**Records contained in a dataset:**
^^^^
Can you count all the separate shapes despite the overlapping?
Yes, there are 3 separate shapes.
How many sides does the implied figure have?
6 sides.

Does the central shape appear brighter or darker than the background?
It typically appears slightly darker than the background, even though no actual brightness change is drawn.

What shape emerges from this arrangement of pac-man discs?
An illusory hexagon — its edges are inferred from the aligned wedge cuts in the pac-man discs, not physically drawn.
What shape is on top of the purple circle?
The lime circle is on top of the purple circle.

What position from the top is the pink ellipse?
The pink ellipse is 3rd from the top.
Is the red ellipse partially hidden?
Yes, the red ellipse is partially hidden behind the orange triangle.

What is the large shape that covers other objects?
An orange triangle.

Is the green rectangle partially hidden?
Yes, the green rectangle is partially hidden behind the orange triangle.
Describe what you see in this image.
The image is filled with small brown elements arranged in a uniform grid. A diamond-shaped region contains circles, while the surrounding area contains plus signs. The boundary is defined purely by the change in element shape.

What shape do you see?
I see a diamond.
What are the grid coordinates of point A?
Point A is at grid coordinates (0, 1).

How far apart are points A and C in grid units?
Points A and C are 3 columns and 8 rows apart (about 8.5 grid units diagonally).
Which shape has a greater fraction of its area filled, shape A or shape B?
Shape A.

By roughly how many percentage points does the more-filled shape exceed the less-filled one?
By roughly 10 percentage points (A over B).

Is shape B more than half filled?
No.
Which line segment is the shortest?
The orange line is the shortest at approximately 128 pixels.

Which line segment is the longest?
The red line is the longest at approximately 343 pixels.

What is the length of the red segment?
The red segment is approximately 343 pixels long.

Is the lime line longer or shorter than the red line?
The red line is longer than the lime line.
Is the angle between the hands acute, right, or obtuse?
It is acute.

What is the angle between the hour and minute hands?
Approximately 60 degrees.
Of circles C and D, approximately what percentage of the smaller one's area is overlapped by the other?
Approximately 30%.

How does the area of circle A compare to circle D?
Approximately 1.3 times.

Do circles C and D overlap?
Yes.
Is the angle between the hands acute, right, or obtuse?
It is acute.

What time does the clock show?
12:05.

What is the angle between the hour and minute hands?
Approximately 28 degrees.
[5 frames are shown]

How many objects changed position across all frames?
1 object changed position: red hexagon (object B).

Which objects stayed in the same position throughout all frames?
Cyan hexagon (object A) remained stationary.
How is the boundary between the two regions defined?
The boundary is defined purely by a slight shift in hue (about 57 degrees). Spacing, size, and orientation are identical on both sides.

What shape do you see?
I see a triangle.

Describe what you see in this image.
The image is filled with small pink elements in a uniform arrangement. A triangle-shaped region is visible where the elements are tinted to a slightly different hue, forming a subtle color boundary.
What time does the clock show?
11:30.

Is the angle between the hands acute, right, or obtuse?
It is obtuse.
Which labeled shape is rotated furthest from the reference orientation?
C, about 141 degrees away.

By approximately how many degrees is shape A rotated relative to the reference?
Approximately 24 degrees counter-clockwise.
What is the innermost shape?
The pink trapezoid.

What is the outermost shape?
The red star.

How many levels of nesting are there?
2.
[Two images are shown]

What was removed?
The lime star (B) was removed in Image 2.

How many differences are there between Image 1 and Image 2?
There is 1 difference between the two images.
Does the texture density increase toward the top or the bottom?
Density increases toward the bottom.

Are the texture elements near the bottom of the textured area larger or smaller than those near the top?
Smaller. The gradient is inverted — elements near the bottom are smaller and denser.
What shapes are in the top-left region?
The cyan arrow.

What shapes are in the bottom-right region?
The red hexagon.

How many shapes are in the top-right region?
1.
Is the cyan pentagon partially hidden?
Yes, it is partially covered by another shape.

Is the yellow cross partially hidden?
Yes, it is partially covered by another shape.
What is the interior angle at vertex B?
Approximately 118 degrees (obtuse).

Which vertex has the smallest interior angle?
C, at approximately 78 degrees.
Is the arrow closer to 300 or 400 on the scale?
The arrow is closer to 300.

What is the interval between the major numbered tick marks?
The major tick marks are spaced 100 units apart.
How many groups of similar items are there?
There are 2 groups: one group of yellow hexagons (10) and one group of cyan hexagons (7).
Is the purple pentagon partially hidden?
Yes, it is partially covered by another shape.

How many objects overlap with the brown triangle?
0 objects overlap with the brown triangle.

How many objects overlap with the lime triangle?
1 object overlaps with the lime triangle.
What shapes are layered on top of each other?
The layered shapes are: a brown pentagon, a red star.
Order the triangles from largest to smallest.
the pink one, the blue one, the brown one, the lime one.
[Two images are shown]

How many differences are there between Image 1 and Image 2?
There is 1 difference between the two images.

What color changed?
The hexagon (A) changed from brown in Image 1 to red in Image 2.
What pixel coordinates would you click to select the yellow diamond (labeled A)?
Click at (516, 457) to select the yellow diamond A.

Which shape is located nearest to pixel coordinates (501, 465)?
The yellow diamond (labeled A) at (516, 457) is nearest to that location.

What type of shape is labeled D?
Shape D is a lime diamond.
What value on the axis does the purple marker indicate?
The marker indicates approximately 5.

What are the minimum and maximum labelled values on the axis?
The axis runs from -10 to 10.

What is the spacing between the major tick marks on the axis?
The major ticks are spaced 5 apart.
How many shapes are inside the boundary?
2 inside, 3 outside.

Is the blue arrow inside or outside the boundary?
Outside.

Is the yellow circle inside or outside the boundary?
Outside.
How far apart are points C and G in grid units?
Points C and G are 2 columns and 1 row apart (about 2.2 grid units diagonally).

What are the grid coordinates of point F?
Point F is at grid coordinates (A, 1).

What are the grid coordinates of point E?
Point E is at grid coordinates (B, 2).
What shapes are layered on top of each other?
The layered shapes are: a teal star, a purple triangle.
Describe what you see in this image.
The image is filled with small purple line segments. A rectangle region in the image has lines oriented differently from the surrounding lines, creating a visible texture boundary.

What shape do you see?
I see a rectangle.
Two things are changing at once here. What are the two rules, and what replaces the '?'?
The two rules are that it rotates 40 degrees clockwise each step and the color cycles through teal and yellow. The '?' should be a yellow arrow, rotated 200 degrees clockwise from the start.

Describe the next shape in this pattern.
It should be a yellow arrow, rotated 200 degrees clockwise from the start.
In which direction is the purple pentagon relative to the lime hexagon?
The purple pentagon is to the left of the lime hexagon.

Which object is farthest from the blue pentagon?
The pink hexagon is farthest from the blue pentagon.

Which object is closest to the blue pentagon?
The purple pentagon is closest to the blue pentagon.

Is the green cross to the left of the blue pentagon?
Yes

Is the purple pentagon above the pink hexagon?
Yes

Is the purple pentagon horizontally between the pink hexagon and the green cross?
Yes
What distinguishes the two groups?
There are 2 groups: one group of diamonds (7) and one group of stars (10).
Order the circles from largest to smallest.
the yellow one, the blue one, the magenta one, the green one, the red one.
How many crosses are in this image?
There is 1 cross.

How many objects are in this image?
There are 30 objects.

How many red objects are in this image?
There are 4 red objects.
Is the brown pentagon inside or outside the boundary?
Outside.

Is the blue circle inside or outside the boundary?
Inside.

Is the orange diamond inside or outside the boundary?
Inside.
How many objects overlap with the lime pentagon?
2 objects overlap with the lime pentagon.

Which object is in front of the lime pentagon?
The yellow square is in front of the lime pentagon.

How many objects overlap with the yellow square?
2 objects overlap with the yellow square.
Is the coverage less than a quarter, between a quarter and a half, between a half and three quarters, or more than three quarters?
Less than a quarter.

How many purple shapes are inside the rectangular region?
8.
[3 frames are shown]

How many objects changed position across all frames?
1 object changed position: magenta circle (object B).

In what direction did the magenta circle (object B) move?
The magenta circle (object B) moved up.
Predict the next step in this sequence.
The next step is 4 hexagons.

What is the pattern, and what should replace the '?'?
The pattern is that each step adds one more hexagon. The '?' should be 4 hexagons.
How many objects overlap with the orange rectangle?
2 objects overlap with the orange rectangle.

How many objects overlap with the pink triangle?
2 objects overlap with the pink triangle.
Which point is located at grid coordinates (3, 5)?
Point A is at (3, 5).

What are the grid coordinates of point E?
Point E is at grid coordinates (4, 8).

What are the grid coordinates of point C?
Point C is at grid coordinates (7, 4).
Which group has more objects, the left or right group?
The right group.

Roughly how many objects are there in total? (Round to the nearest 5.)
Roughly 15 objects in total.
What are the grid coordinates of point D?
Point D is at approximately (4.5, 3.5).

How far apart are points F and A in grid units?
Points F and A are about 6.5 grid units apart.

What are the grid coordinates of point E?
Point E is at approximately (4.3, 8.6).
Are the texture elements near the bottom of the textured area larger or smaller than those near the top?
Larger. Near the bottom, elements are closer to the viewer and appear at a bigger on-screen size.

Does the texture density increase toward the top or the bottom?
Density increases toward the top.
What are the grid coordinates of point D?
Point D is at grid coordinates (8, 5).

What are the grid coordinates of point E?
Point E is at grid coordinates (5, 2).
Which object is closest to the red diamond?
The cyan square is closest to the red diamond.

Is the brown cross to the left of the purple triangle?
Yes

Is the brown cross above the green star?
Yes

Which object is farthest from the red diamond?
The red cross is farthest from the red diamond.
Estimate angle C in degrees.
^^^^
Count how many lines above contain the word "shown". Reply with the number alone.

4